Task to carry out: Extract all of the data and reproduce it precisely.

Extracted data entries:
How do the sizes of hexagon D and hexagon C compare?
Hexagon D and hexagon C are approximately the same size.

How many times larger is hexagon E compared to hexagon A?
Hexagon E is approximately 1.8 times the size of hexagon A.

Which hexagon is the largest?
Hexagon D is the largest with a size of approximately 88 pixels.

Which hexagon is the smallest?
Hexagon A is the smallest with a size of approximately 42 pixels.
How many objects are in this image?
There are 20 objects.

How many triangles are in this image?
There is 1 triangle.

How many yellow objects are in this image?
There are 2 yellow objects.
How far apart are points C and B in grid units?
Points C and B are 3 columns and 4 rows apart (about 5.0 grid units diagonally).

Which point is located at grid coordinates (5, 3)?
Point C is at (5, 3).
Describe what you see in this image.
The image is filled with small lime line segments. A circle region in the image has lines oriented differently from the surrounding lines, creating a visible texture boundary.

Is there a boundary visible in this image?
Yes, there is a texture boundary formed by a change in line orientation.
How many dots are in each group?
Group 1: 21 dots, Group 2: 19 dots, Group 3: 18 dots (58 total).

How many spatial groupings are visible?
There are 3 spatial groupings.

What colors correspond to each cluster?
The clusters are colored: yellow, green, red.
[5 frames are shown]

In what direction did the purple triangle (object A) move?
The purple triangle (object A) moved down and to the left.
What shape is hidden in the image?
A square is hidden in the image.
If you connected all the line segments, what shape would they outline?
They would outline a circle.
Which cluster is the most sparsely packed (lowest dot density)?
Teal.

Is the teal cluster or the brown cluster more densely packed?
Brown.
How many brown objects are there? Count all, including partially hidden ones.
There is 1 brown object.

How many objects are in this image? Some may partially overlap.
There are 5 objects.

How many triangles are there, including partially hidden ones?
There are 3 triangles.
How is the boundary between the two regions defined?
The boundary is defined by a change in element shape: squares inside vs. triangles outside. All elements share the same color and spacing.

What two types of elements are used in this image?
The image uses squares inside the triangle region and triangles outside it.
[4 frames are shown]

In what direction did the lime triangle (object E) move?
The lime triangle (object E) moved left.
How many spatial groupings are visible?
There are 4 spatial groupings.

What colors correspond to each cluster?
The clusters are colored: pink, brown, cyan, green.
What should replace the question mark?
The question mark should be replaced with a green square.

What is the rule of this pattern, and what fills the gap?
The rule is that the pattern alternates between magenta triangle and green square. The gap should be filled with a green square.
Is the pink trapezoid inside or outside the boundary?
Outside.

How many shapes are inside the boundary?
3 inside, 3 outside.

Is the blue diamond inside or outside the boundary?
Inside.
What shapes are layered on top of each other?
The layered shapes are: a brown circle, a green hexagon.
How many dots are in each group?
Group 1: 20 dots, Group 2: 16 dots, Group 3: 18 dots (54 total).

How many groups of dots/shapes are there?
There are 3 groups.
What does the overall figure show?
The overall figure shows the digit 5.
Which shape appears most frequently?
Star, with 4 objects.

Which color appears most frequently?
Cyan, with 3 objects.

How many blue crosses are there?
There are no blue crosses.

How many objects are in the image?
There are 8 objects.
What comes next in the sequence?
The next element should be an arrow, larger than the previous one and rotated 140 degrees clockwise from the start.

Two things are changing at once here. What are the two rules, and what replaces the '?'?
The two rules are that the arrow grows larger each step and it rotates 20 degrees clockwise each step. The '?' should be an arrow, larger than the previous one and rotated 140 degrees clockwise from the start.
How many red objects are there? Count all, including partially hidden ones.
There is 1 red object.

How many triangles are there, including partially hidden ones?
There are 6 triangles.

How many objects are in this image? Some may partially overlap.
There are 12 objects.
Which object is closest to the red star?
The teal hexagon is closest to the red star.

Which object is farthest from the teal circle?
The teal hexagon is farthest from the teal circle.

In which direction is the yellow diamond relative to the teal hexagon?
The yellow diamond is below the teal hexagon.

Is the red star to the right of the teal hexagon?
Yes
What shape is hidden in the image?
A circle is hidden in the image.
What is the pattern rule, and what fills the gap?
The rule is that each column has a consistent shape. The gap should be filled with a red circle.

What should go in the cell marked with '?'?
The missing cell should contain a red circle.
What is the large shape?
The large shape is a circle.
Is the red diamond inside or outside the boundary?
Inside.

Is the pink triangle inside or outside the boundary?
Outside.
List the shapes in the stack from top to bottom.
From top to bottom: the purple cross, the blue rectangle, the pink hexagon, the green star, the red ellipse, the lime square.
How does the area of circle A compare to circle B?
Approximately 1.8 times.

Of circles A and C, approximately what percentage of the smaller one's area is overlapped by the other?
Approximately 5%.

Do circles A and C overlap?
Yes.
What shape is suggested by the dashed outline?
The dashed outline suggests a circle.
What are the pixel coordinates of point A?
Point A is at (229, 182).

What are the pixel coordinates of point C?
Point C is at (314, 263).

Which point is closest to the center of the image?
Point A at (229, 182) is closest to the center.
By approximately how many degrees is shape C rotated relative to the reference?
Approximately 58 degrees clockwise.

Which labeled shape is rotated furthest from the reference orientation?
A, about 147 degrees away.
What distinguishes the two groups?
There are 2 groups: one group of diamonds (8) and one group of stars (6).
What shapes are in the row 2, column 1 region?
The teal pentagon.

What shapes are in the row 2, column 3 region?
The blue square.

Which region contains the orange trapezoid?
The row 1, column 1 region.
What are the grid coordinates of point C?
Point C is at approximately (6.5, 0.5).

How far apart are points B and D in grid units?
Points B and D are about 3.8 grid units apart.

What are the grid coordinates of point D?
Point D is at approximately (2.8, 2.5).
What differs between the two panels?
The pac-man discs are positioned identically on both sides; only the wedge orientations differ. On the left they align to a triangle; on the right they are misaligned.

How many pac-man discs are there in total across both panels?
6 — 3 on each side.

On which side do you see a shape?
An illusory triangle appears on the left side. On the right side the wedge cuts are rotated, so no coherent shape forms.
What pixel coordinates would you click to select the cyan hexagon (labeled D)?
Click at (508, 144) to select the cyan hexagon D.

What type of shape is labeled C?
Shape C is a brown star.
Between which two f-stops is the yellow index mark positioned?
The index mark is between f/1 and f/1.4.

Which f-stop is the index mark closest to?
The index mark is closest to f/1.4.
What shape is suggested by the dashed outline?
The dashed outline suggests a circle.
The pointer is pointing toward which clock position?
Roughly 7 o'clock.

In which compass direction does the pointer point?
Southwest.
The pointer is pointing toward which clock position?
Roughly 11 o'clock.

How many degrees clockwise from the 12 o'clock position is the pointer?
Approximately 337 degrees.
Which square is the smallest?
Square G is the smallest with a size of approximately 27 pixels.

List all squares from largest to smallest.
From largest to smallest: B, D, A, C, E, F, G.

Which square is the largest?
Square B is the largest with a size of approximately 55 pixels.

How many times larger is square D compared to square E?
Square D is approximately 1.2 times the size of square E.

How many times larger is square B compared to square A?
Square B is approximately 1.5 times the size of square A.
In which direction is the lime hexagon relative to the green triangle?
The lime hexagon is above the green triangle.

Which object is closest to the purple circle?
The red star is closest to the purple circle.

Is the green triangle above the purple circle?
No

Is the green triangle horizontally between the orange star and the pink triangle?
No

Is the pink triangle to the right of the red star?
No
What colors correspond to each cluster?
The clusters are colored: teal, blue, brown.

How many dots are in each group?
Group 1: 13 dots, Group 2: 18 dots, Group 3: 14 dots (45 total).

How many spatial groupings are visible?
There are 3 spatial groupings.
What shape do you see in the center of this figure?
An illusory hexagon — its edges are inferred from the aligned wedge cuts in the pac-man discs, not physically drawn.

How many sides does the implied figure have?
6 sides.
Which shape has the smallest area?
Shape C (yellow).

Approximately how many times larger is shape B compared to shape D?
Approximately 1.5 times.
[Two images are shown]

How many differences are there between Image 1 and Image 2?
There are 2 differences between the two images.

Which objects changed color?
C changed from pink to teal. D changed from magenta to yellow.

Exercise result:
How do the sizes of hexagon D and hexagon C compare?
Hexagon D and hexagon C are approximately the same size.

How many times larger is hexagon E compared to hexagon A?
Hexagon E is approximately 1.8 times the size of hexagon A.

Which hexagon is the largest?
Hexagon D is the largest with a size of approximately 88 pixels.

Which hexagon is the smallest?
Hexagon A is the smallest with a size of approximately 42 pixels.
How many objects are in this image?
There are 20 objects.

How many triangles are in this image?
There is 1 triangle.

How many yellow objects are in this image?
There are 2 yellow objects.
How far apart are points C and B in grid units?
Points C and B are 3 columns and 4 rows apart (about 5.0 grid units diagonally).

Which point is located at grid coordinates (5, 3)?
Point C is at (5, 3).
Describe what you see in this image.
The image is filled with small lime line segments. A circle region in the image has lines oriented differently from the surrounding lines, creating a visible texture boundary.

Is there a boundary visible in this image?
Yes, there is a texture boundary formed by a change in line orientation.
How many dots are in each group?
Group 1: 21 dots, Group 2: 19 dots, Group 3: 18 dots (58 total).

How many spatial groupings are visible?
There are 3 spatial groupings.

What colors correspond to each cluster?
The clusters are colored: yellow, green, red.
[5 frames are shown]

In what direction did the purple triangle (object A) move?
The purple triangle (object A) moved down and to the left.
What shape is hidden in the image?
A square is hidden in the image.
If you connected all the line segments, what shape would they outline?
They would outline a circle.
Which cluster is the most sparsely packed (lowest dot density)?
Teal.

Is the teal cluster or the brown cluster more densely packed?
Brown.
How many brown objects are there? Count all, including partially hidden ones.
There is 1 brown object.

How many objects are in this image? Some may partially overlap.
There are 5 objects.

How many triangles are there, including partially hidden ones?
There are 3 triangles.
How is the boundary between the two regions defined?
The boundary is defined by a change in element shape: squares inside vs. triangles outside. All elements share the same color and spacing.

What two types of elements are used in this image?
The image uses squares inside the triangle region and triangles outside it.
[4 frames are shown]

In what direction did the lime triangle (object E) move?
The lime triangle (object E) moved left.
How many spatial groupings are visible?
There are 4 spatial groupings.

What colors correspond to each cluster?
The clusters are colored: pink, brown, cyan, green.
What should replace the question mark?
The question mark should be replaced with a green square.

What is the rule of this pattern, and what fills the gap?
The rule is that the pattern alternates between magenta triangle and green square. The gap should be filled with a green square.
Is the pink trapezoid inside or outside the boundary?
Outside.

How many shapes are inside the boundary?
3 inside, 3 outside.

Is the blue diamond inside or outside the boundary?
Inside.
What shapes are layered on top of each other?
The layered shapes are: a brown circle, a green hexagon.
How many dots are in each group?
Group 1: 20 dots, Group 2: 16 dots, Group 3: 18 dots (54 total).

How many groups of dots/shapes are there?
There are 3 groups.
What does the overall figure show?
The overall figure shows the digit 5.
Which shape appears most frequently?
Star, with 4 objects.

Which color appears most frequently?
Cyan, with 3 objects.

How many blue crosses are there?
There are no blue crosses.

How many objects are in the image?
There are 8 objects.
What comes next in the sequence?
The next element should be an arrow, larger than the previous one and rotated 140 degrees clockwise from the start.

Two things are changing at once here. What are the two rules, and what replaces the '?'?
The two rules are that the arrow grows larger each step and it rotates 20 degrees clockwise each step. The '?' should be an arrow, larger than the previous one and rotated 140 degrees clockwise from the start.
How many red objects are there? Count all, including partially hidden ones.
There is 1 red object.

How many triangles are there, including partially hidden ones?
There are 6 triangles.

How many objects are in this image? Some may partially overlap.
There are 12 objects.
Which object is closest to the red star?
The teal hexagon is closest to the red star.

Which object is farthest from the teal circle?
The teal hexagon is farthest from the teal circle.

In which direction is the yellow diamond relative to the teal hexagon?
The yellow diamond is below the teal hexagon.

Is the red star to the right of the teal hexagon?
Yes
What shape is hidden in the image?
A circle is hidden in the image.
What is the pattern rule, and what fills the gap?
The rule is that each column has a consistent shape. The gap should be filled with a red circle.

What should go in the cell marked with '?'?
The missing cell should contain a red circle.
What is the large shape?
The large shape is a circle.
Is the red diamond inside or outside the boundary?
Inside.

Is the pink triangle inside or outside the boundary?
Outside.
List the shapes in the stack from top to bottom.
From top to bottom: the purple cross, the blue rectangle, the pink hexagon, the green star, the red ellipse, the lime square.
How does the area of circle A compare to circle B?
Approximately 1.8 times.

Of circles A and C, approximately what percentage of the smaller one's area is overlapped by the other?
Approximately 5%.

Do circles A and C overlap?
Yes.
What shape is suggested by the dashed outline?
The dashed outline suggests a circle.
What are the pixel coordinates of point A?
Point A is at (229, 182).

What are the pixel coordinates of point C?
Point C is at (314, 263).

Which point is closest to the center of the image?
Point A at (229, 182) is closest to the center.
By approximately how many degrees is shape C rotated relative to the reference?
Approximately 58 degrees clockwise.

Which labeled shape is rotated furthest from the reference orientation?
A, about 147 degrees away.
What distinguishes the two groups?
There are 2 groups: one group of diamonds (8) and one group of stars (6).
What shapes are in the row 2, column 1 region?
The teal pentagon.

What shapes are in the row 2, column 3 region?
The blue square.

Which region contains the orange trapezoid?
The row 1, column 1 region.
What are the grid coordinates of point C?
Point C is at approximately (6.5, 0.5).

How far apart are points B and D in grid units?
Points B and D are about 3.8 grid units apart.

What are the grid coordinates of point D?
Point D is at approximately (2.8, 2.5).
What differs between the two panels?
The pac-man discs are positioned identically on both sides; only the wedge orientations differ. On the left they align to a triangle; on the right they are misaligned.

How many pac-man discs are there in total across both panels?
6 — 3 on each side.

On which side do you see a shape?
An illusory triangle appears on the left side. On the right side the wedge cuts are rotated, so no coherent shape forms.
What pixel coordinates would you click to select the cyan hexagon (labeled D)?
Click at (508, 144) to select the cyan hexagon D.

What type of shape is labeled C?
Shape C is a brown star.
Between which two f-stops is the yellow index mark positioned?
The index mark is between f/1 and f/1.4.

Which f-stop is the index mark closest to?
The index mark is closest to f/1.4.
What shape is suggested by the dashed outline?
The dashed outline suggests a circle.
The pointer is pointing toward which clock position?
Roughly 7 o'clock.

In which compass direction does the pointer point?
Southwest.
The pointer is pointing toward which clock position?
Roughly 11 o'clock.

How many degrees clockwise from the 12 o'clock position is the pointer?
Approximately 337 degrees.
Which square is the smallest?
Square G is the smallest with a size of approximately 27 pixels.

List all squares from largest to smallest.
From largest to smallest: B, D, A, C, E, F, G.

Which square is the largest?
Square B is the largest with a size of approximately 55 pixels.

How many times larger is square D compared to square E?
Square D is approximately 1.2 times the size of square E.

How many times larger is square B compared to square A?
Square B is approximately 1.5 times the size of square A.
In which direction is the lime hexagon relative to the green triangle?
The lime hexagon is above the green triangle.

Which object is closest to the purple circle?
The red star is closest to the purple circle.

Is the green triangle above the purple circle?
No

Is the green triangle horizontally between the orange star and the pink triangle?
No

Is the pink triangle to the right of the red star?
No
What colors correspond to each cluster?
The clusters are colored: teal, blue, brown.

How many dots are in each group?
Group 1: 13 dots, Group 2: 18 dots, Group 3: 14 dots (45 total).

How many spatial groupings are visible?
There are 3 spatial groupings.
What shape do you see in the center of this figure?
An illusory hexagon — its edges are inferred from the aligned wedge cuts in the pac-man discs, not physically drawn.

How many sides does the implied figure have?
6 sides.
Which shape has the smallest area?
Shape C (yellow).

Approximately how many times larger is shape B compared to shape D?
Approximately 1.5 times.
[Two images are shown]

How many differences are there between Image 1 and Image 2?
There are 2 differences between the two images.

Which objects changed color?
C changed from pink to teal. D changed from magenta to yellow.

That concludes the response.